### [Collected data]
┏━━

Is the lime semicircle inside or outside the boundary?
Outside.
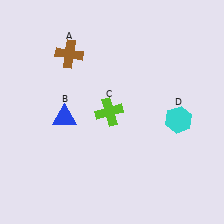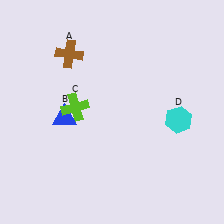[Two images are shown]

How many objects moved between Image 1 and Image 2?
1 object moved between the two images.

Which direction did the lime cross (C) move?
The lime cross (C) moved left.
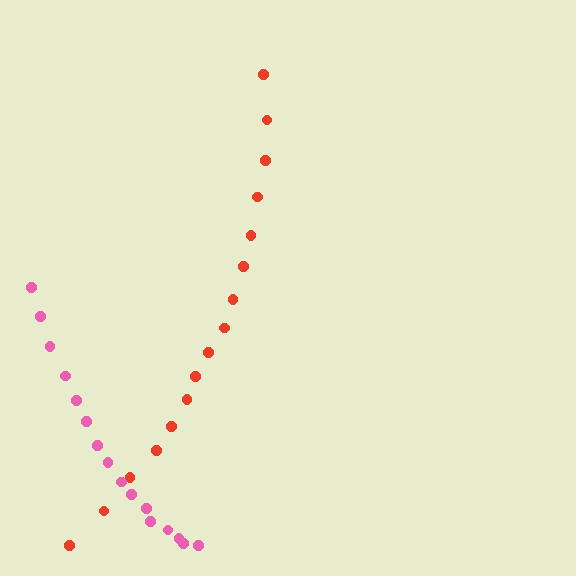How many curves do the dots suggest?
There are 2 distinct paths.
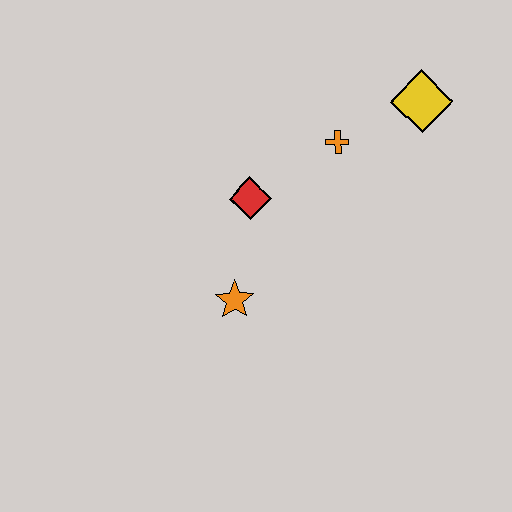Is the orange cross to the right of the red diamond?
Yes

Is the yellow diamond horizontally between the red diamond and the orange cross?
No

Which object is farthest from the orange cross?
The orange star is farthest from the orange cross.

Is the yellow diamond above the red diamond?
Yes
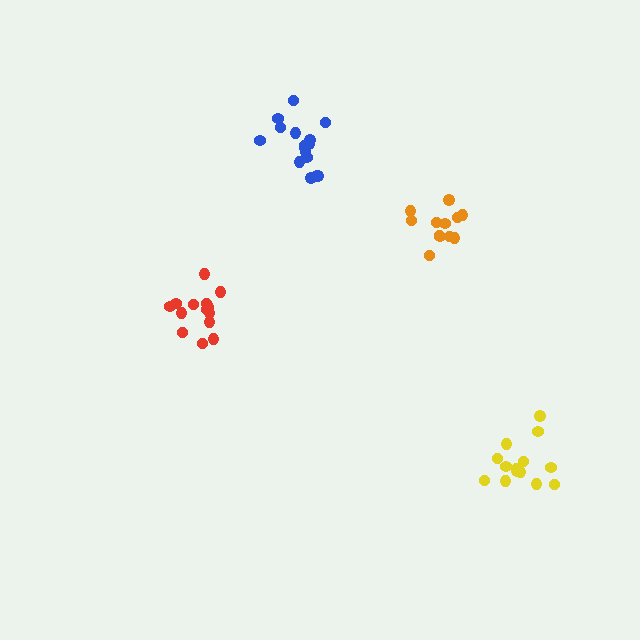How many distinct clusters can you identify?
There are 4 distinct clusters.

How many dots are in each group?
Group 1: 14 dots, Group 2: 16 dots, Group 3: 12 dots, Group 4: 15 dots (57 total).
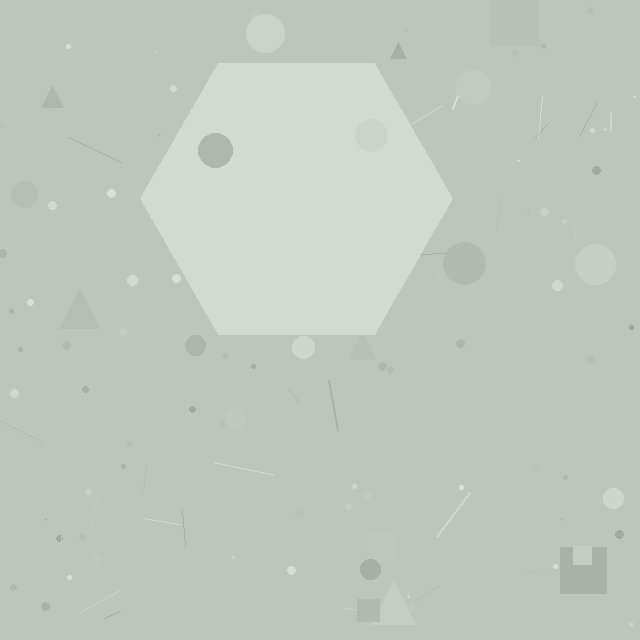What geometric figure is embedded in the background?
A hexagon is embedded in the background.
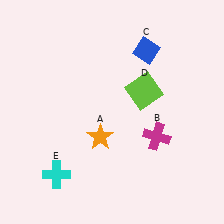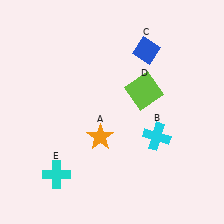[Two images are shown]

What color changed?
The cross (B) changed from magenta in Image 1 to cyan in Image 2.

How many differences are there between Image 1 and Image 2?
There is 1 difference between the two images.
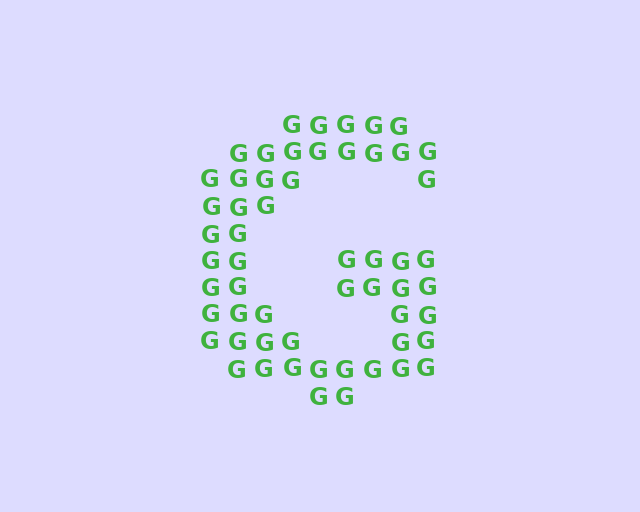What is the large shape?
The large shape is the letter G.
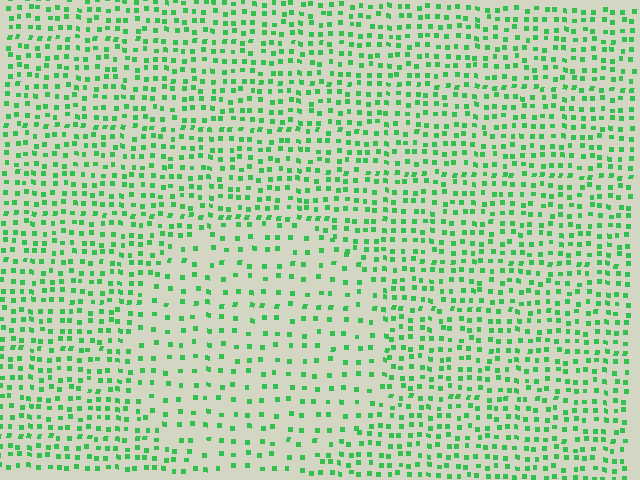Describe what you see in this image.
The image contains small green elements arranged at two different densities. A circle-shaped region is visible where the elements are less densely packed than the surrounding area.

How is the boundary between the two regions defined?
The boundary is defined by a change in element density (approximately 2.0x ratio). All elements are the same color, size, and shape.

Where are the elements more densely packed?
The elements are more densely packed outside the circle boundary.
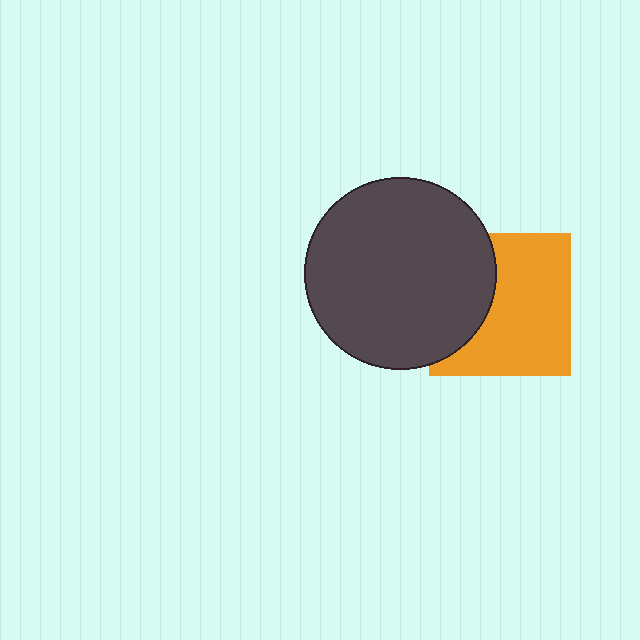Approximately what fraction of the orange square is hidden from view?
Roughly 35% of the orange square is hidden behind the dark gray circle.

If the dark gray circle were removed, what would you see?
You would see the complete orange square.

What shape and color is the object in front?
The object in front is a dark gray circle.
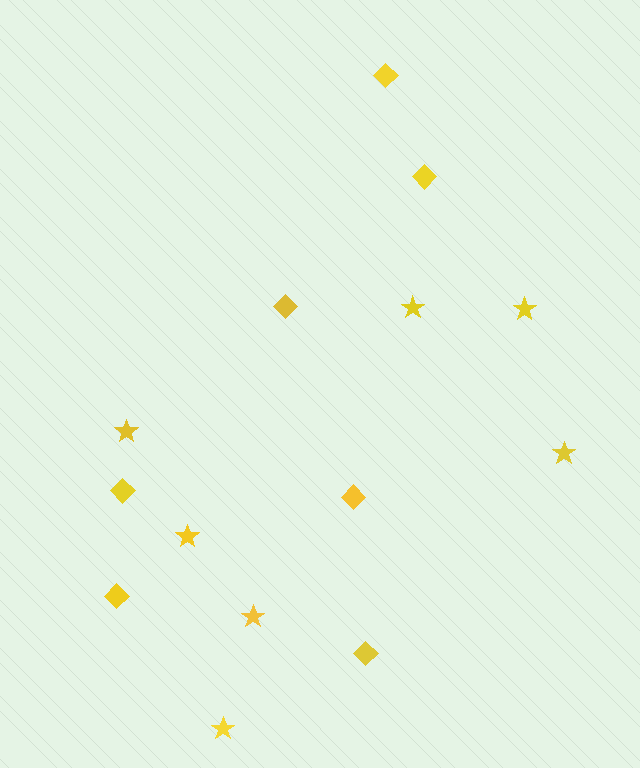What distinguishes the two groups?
There are 2 groups: one group of diamonds (7) and one group of stars (7).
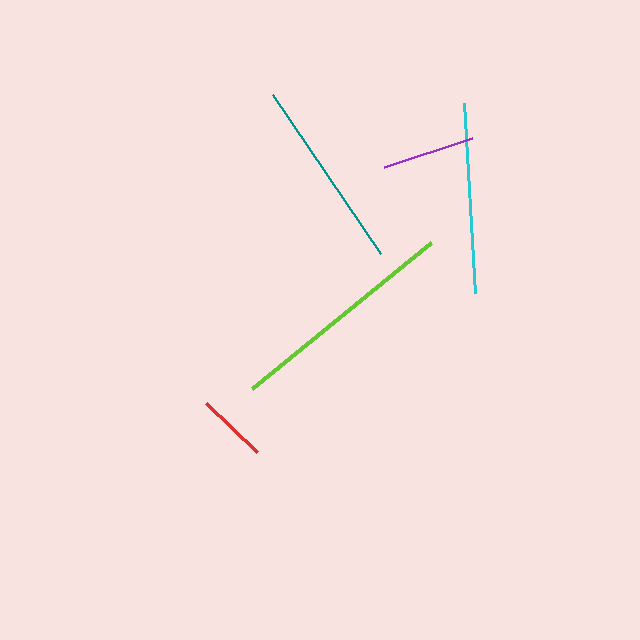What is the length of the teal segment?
The teal segment is approximately 191 pixels long.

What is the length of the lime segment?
The lime segment is approximately 231 pixels long.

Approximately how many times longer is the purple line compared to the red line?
The purple line is approximately 1.3 times the length of the red line.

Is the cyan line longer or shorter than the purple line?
The cyan line is longer than the purple line.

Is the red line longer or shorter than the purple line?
The purple line is longer than the red line.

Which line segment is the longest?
The lime line is the longest at approximately 231 pixels.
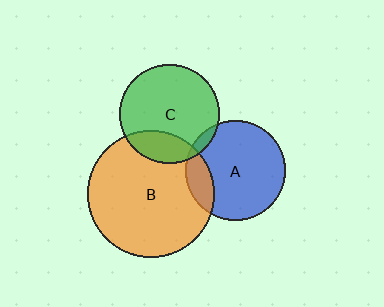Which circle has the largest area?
Circle B (orange).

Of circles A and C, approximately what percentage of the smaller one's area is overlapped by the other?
Approximately 5%.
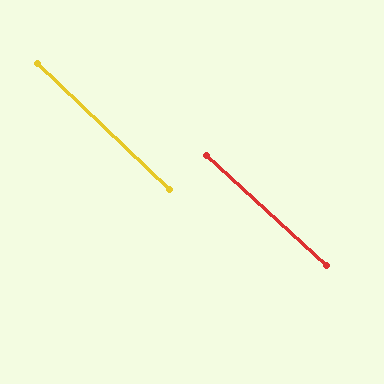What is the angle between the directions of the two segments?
Approximately 1 degree.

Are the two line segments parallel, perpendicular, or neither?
Parallel — their directions differ by only 1.4°.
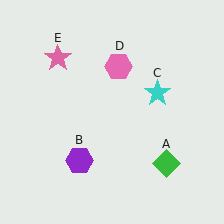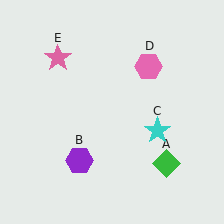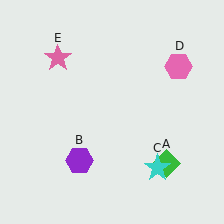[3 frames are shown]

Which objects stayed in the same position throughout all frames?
Green diamond (object A) and purple hexagon (object B) and pink star (object E) remained stationary.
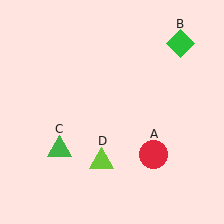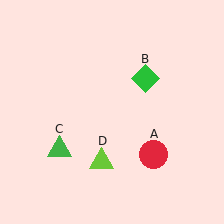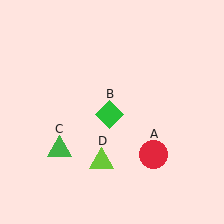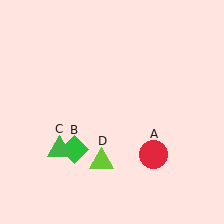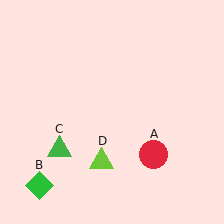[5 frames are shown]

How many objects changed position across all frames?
1 object changed position: green diamond (object B).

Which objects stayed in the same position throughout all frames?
Red circle (object A) and green triangle (object C) and lime triangle (object D) remained stationary.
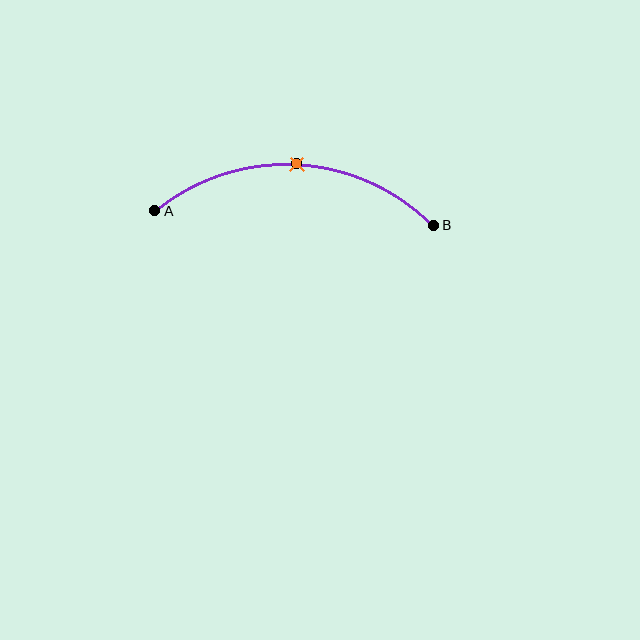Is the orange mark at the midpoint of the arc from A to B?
Yes. The orange mark lies on the arc at equal arc-length from both A and B — it is the arc midpoint.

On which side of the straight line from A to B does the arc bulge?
The arc bulges above the straight line connecting A and B.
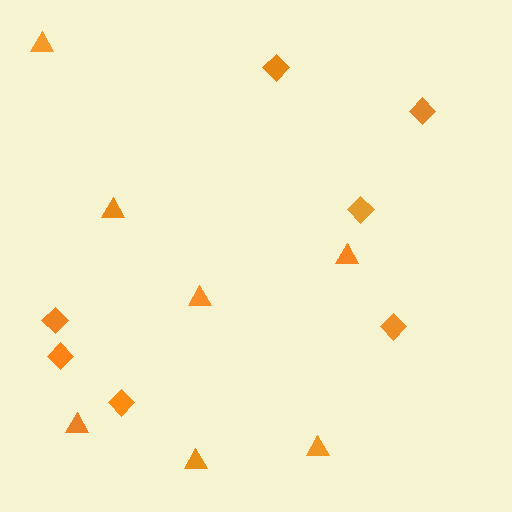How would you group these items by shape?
There are 2 groups: one group of triangles (7) and one group of diamonds (7).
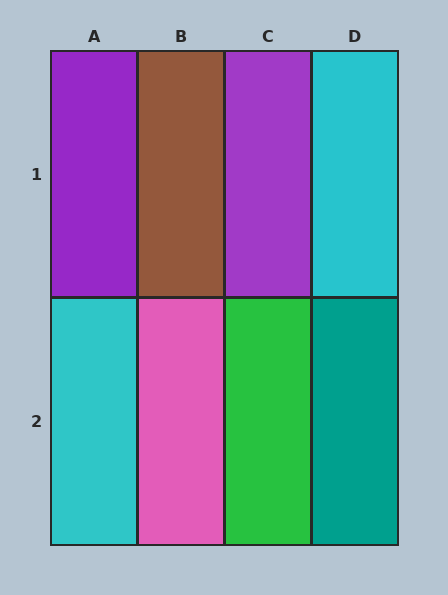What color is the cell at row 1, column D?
Cyan.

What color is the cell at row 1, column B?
Brown.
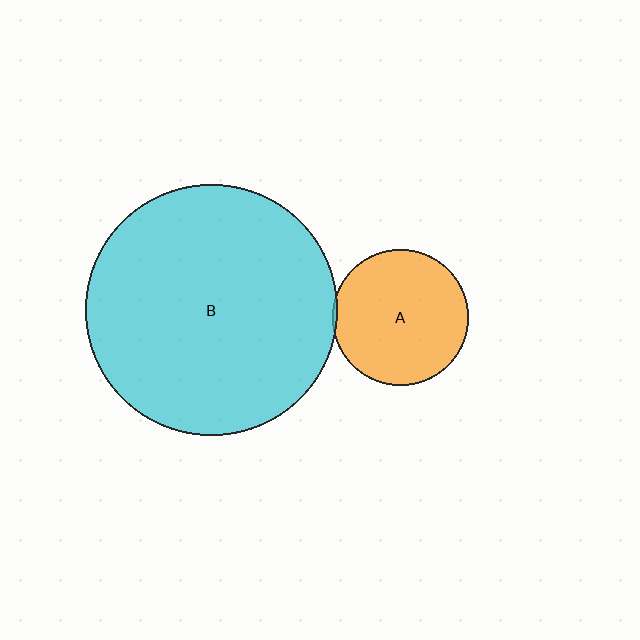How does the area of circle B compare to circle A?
Approximately 3.4 times.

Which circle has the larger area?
Circle B (cyan).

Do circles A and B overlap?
Yes.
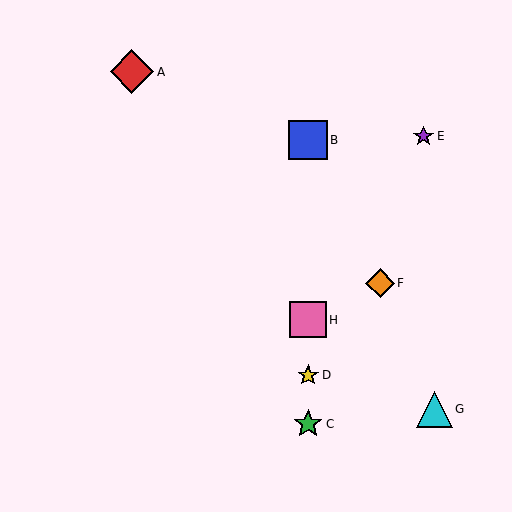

┗━━

Repeat each entry precisely as it appears. Leave the pictures out.

Is the lime semicircle inside or outside the boundary?
Outside.
[Two images are shown]

How many objects moved between Image 1 and Image 2?
1 object moved between the two images.

Which direction did the lime cross (C) move?
The lime cross (C) moved left.
How many curves do the dots suggest?
There are 2 distinct paths.
Is the orange cross to the right of the red diamond?
Yes

Is the yellow diamond horizontally between the red diamond and the orange cross?
No

Which object is farthest from the orange cross?
The orange star is farthest from the orange cross.

Is the yellow diamond above the red diamond?
Yes
How many distinct clusters can you identify?
There are 4 distinct clusters.

How many dots are in each group?
Group 1: 14 dots, Group 2: 16 dots, Group 3: 12 dots, Group 4: 15 dots (57 total).
What geometric figure is embedded in the background?
A hexagon is embedded in the background.
[Two images are shown]

What color changed?
The cross (B) changed from magenta in Image 1 to cyan in Image 2.

How many differences are there between Image 1 and Image 2?
There is 1 difference between the two images.
What is the large shape?
The large shape is the letter G.
Describe what you see in this image.
The image contains small green elements arranged at two different densities. A circle-shaped region is visible where the elements are less densely packed than the surrounding area.

How is the boundary between the two regions defined?
The boundary is defined by a change in element density (approximately 2.0x ratio). All elements are the same color, size, and shape.

Where are the elements more densely packed?
The elements are more densely packed outside the circle boundary.
Approximately what fraction of the orange square is hidden from view?
Roughly 35% of the orange square is hidden behind the dark gray circle.

If the dark gray circle were removed, what would you see?
You would see the complete orange square.

What shape and color is the object in front?
The object in front is a dark gray circle.
What distinguishes the two groups?
There are 2 groups: one group of diamonds (7) and one group of stars (7).
What is the length of the teal segment?
The teal segment is approximately 191 pixels long.

What is the length of the lime segment?
The lime segment is approximately 231 pixels long.

Approximately how many times longer is the purple line compared to the red line?
The purple line is approximately 1.3 times the length of the red line.

Is the cyan line longer or shorter than the purple line?
The cyan line is longer than the purple line.

Is the red line longer or shorter than the purple line?
The purple line is longer than the red line.

Which line segment is the longest?
The lime line is the longest at approximately 231 pixels.
Which circle has the largest area?
Circle B (orange).

Of circles A and C, approximately what percentage of the smaller one's area is overlapped by the other?
Approximately 5%.
What is the angle between the directions of the two segments?
Approximately 1 degree.

Are the two line segments parallel, perpendicular, or neither?
Parallel — their directions differ by only 1.4°.
[3 frames are shown]

Which objects stayed in the same position throughout all frames?
Green diamond (object A) and purple hexagon (object B) and pink star (object E) remained stationary.
[5 frames are shown]

How many objects changed position across all frames?
1 object changed position: green diamond (object B).

Which objects stayed in the same position throughout all frames?
Red circle (object A) and green triangle (object C) and lime triangle (object D) remained stationary.
Is the orange mark at the midpoint of the arc from A to B?
Yes. The orange mark lies on the arc at equal arc-length from both A and B — it is the arc midpoint.

On which side of the straight line from A to B does the arc bulge?
The arc bulges above the straight line connecting A and B.
How would you group these items by shape?
There are 2 groups: one group of triangles (7) and one group of diamonds (7).
What color is the cell at row 1, column D?
Cyan.

What color is the cell at row 1, column B?
Brown.
How does the area of circle B compare to circle A?
Approximately 3.4 times.

Which circle has the larger area?
Circle B (cyan).

Do circles A and B overlap?
Yes.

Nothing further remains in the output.